Provide an exact copy of the data, excluding the images.
##### INPUT
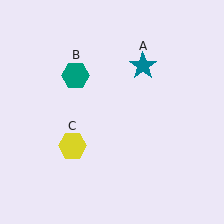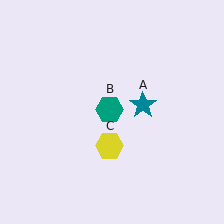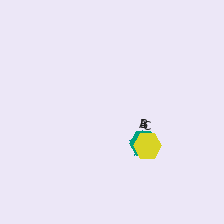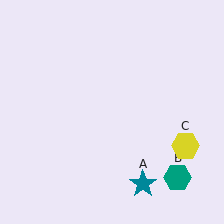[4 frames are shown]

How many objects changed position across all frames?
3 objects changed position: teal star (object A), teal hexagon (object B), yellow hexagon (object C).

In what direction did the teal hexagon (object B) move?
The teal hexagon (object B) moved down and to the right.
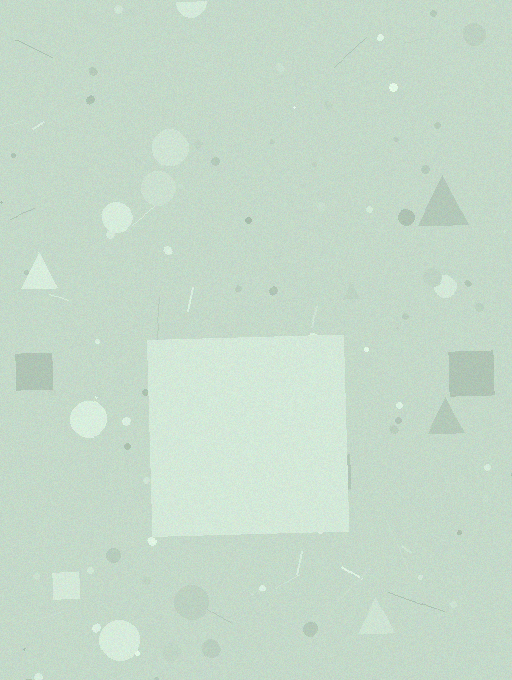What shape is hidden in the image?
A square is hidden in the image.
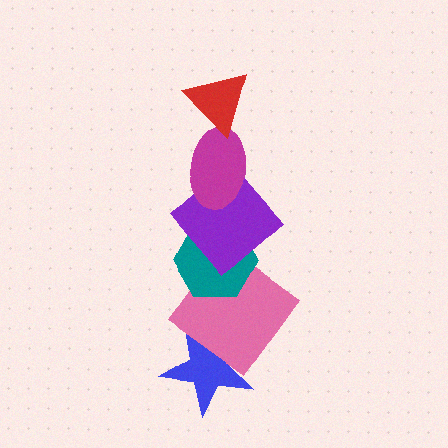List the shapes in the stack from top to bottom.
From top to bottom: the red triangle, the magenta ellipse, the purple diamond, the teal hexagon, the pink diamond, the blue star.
##########
**TASK ANSWER**
[4 frames are shown]

How many objects changed position across all frames?
3 objects changed position: teal star (object A), teal hexagon (object B), yellow hexagon (object C).

In what direction did the teal hexagon (object B) move?
The teal hexagon (object B) moved down and to the right.
What shape is hidden in the image?
A square is hidden in the image.
List the shapes in the stack from top to bottom.
From top to bottom: the red triangle, the magenta ellipse, the purple diamond, the teal hexagon, the pink diamond, the blue star.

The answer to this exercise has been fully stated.